(Geometric perception data)
━━━━━━
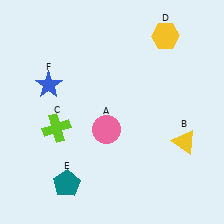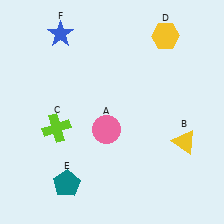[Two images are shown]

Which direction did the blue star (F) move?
The blue star (F) moved up.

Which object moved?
The blue star (F) moved up.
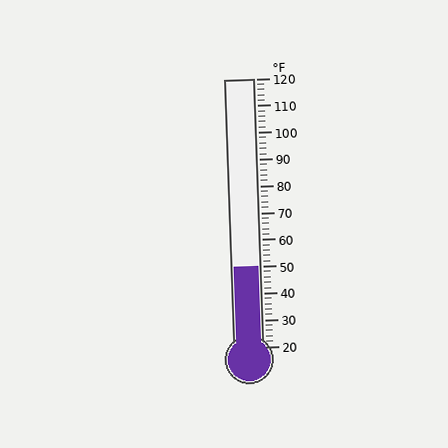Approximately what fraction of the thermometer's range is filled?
The thermometer is filled to approximately 30% of its range.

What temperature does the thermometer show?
The thermometer shows approximately 50°F.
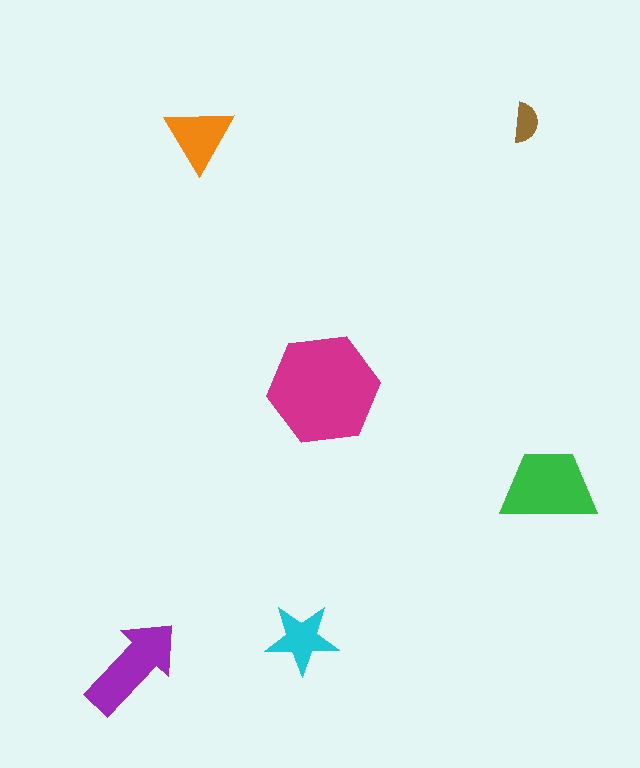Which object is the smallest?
The brown semicircle.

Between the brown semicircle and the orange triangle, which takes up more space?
The orange triangle.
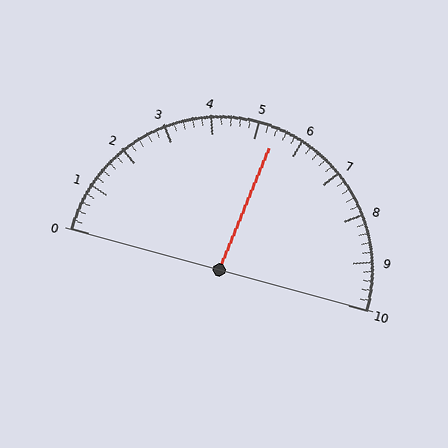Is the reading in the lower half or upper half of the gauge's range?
The reading is in the upper half of the range (0 to 10).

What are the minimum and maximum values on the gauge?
The gauge ranges from 0 to 10.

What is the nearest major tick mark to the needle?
The nearest major tick mark is 5.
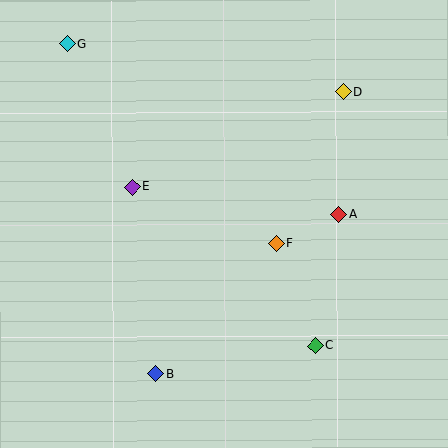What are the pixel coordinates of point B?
Point B is at (155, 374).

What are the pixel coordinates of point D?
Point D is at (344, 92).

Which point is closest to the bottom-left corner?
Point B is closest to the bottom-left corner.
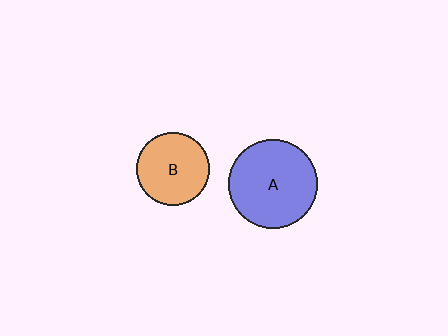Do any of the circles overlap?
No, none of the circles overlap.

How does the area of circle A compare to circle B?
Approximately 1.4 times.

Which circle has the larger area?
Circle A (blue).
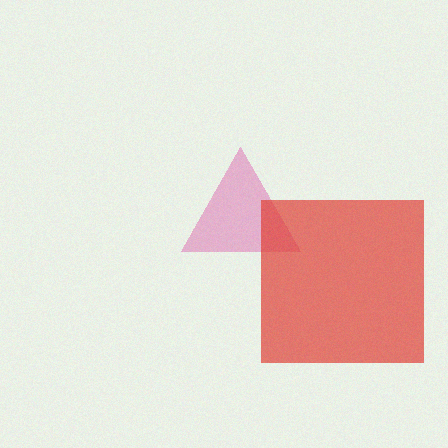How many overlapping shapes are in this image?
There are 2 overlapping shapes in the image.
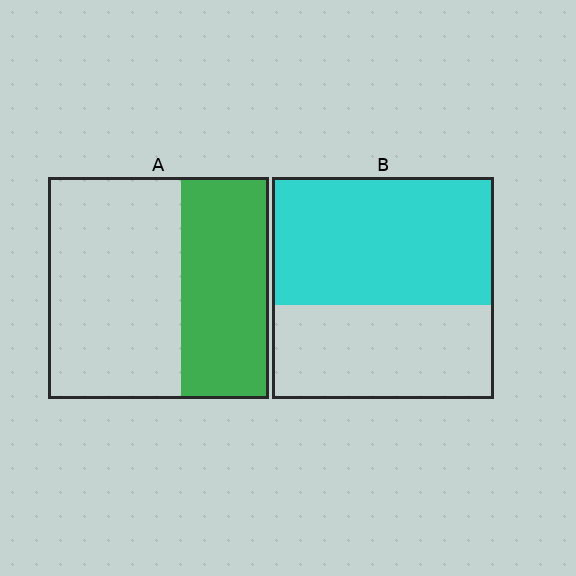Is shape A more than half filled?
No.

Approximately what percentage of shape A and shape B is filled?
A is approximately 40% and B is approximately 60%.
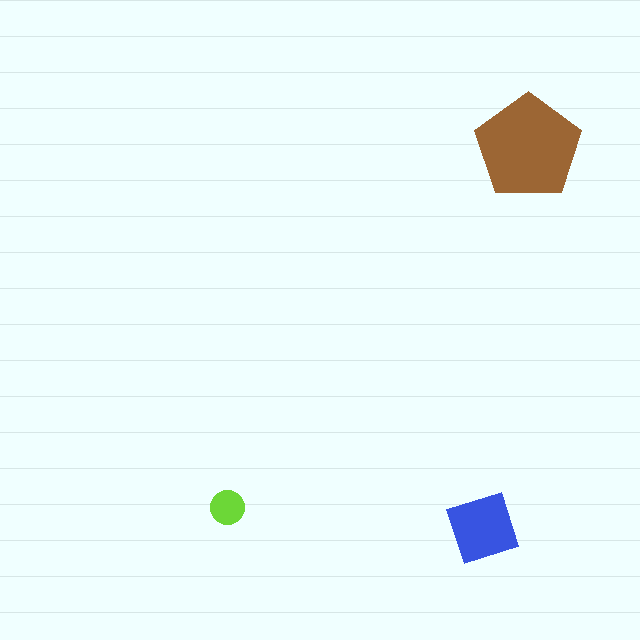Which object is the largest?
The brown pentagon.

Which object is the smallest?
The lime circle.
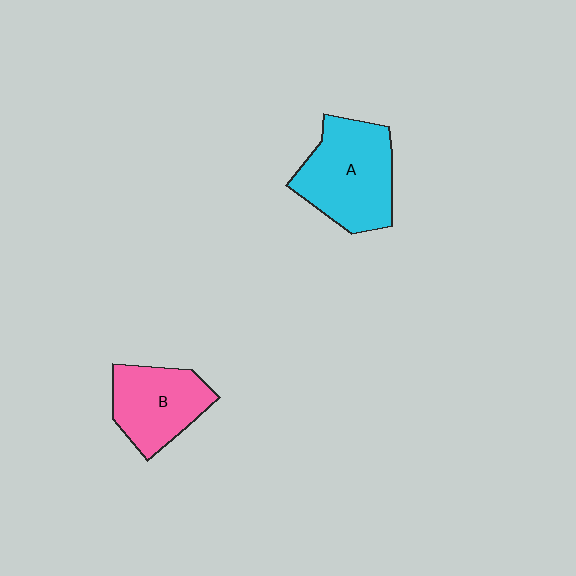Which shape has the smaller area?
Shape B (pink).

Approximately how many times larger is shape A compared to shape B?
Approximately 1.3 times.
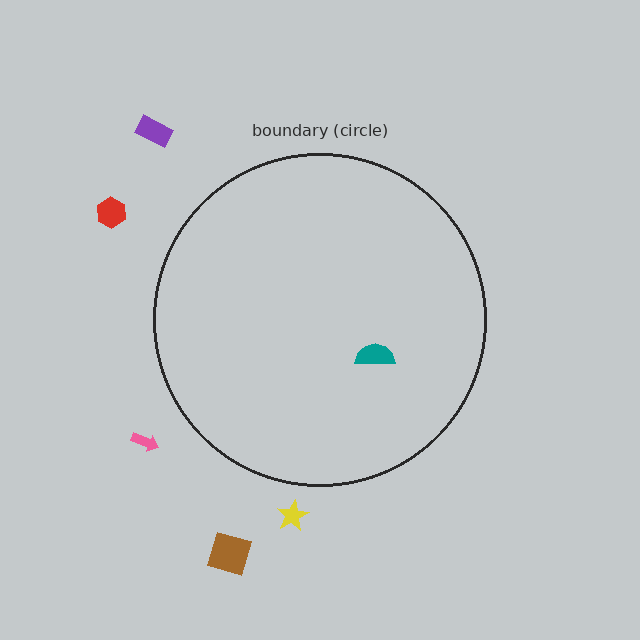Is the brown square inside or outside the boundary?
Outside.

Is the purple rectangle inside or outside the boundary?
Outside.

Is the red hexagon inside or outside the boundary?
Outside.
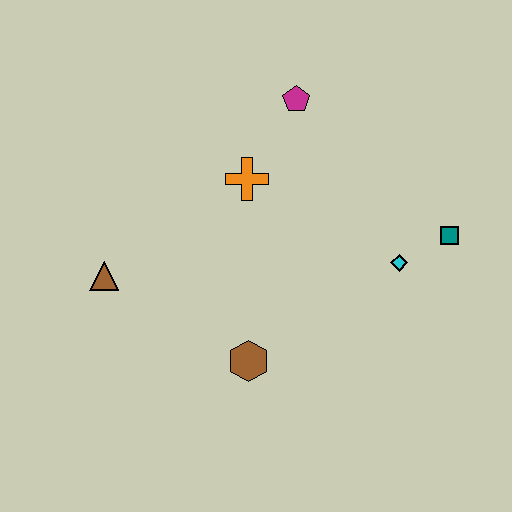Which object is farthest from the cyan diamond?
The brown triangle is farthest from the cyan diamond.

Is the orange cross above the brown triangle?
Yes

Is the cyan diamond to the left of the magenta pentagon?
No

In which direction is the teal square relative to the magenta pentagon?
The teal square is to the right of the magenta pentagon.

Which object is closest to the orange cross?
The magenta pentagon is closest to the orange cross.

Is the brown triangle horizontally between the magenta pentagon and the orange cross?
No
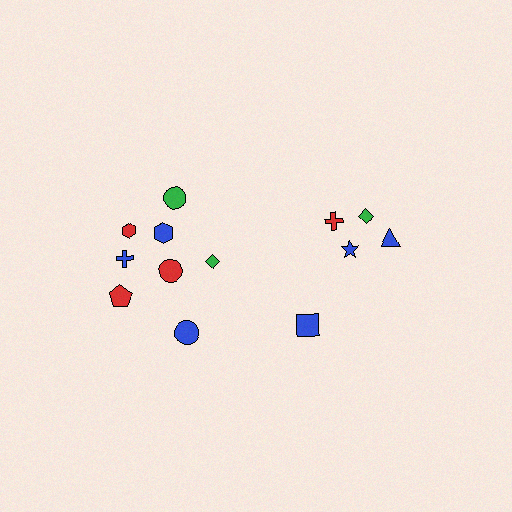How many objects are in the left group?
There are 8 objects.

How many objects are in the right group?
There are 5 objects.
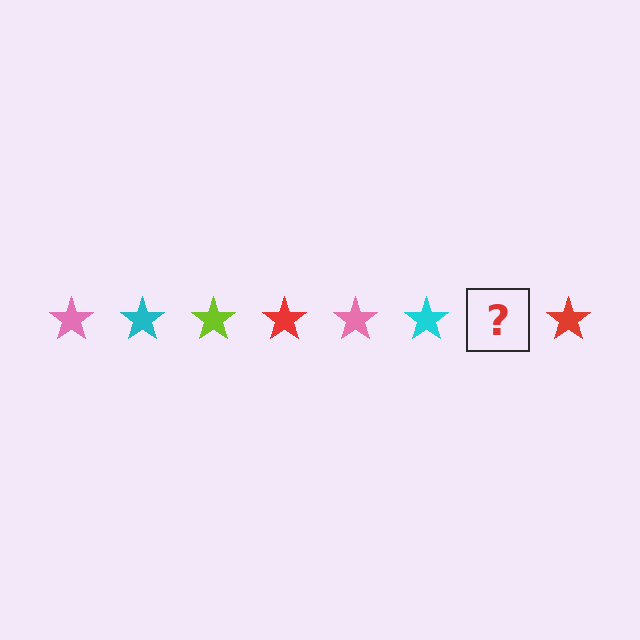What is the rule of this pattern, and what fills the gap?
The rule is that the pattern cycles through pink, cyan, lime, red stars. The gap should be filled with a lime star.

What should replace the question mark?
The question mark should be replaced with a lime star.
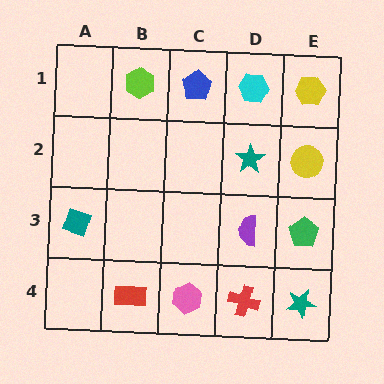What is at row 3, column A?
A teal diamond.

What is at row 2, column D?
A teal star.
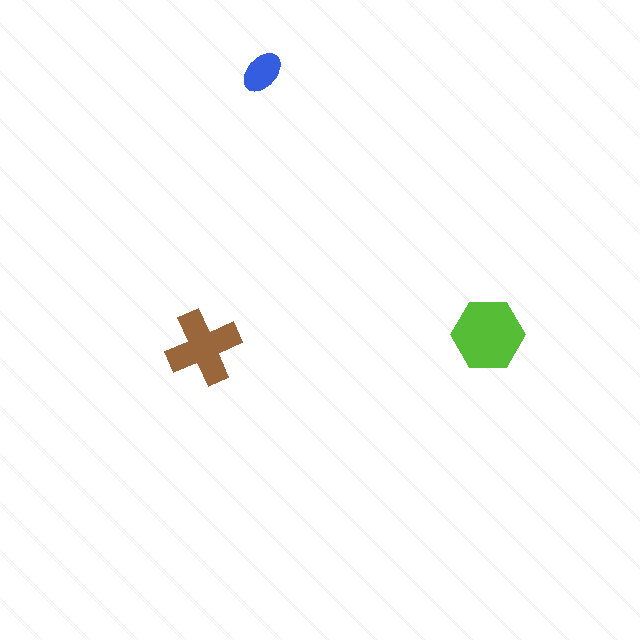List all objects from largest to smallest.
The lime hexagon, the brown cross, the blue ellipse.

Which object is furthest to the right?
The lime hexagon is rightmost.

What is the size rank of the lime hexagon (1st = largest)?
1st.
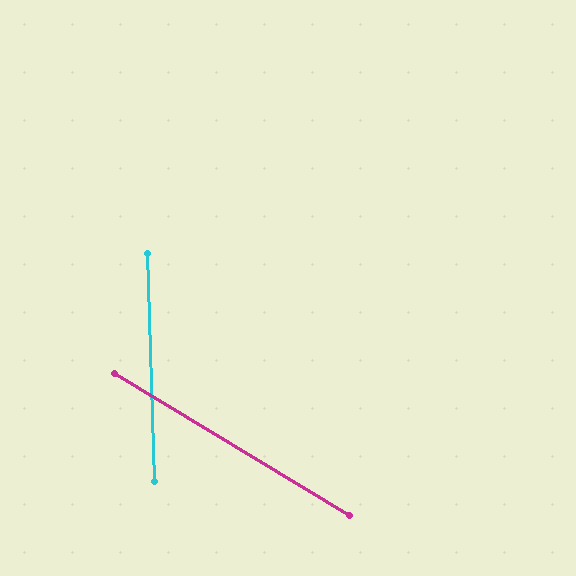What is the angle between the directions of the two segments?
Approximately 57 degrees.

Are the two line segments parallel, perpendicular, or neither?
Neither parallel nor perpendicular — they differ by about 57°.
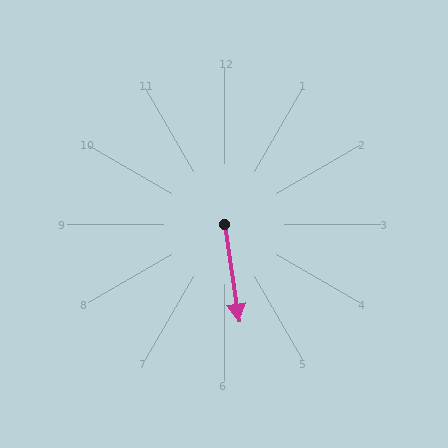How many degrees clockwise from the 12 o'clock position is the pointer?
Approximately 172 degrees.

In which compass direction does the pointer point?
South.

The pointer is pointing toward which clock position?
Roughly 6 o'clock.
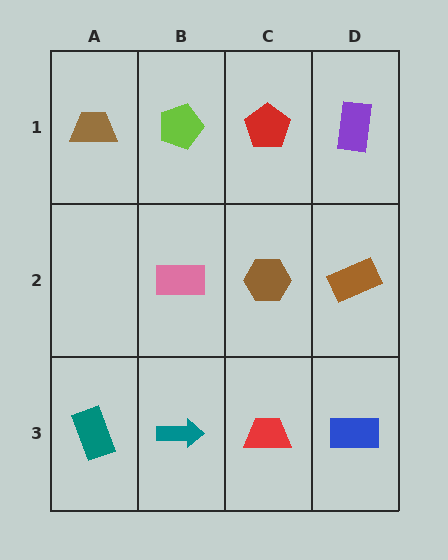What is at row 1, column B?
A lime pentagon.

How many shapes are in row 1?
4 shapes.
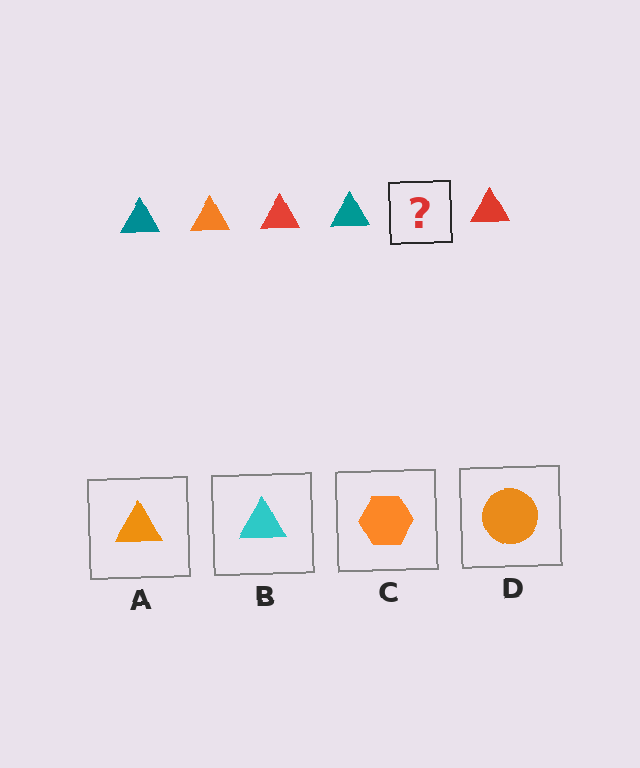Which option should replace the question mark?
Option A.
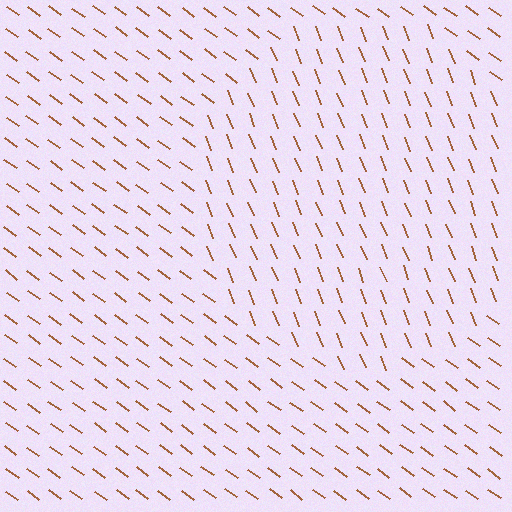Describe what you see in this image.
━━━━━━
*Job*: Using the records above, copy exactly and only the lines from the line with "What is at row 3, column A?" through the end, both included; leave every picture out.

*Expected answer*:
What is at row 3, column A?
A teal diamond.

What is at row 2, column D?
A teal star.
List all objects from largest to smallest.
The lime hexagon, the brown cross, the blue ellipse.

Which object is furthest to the right?
The lime hexagon is rightmost.

What is the size rank of the lime hexagon (1st = largest)?
1st.
What is the angle between the directions of the two segments?
Approximately 57 degrees.

Are the two line segments parallel, perpendicular, or neither?
Neither parallel nor perpendicular — they differ by about 57°.
How many degrees clockwise from the 12 o'clock position is the pointer?
Approximately 172 degrees.

In which compass direction does the pointer point?
South.

The pointer is pointing toward which clock position?
Roughly 6 o'clock.
What is at row 1, column B?
A lime pentagon.

How many shapes are in row 1?
4 shapes.
Which option should replace the question mark?
Option A.
Describe what you see in this image.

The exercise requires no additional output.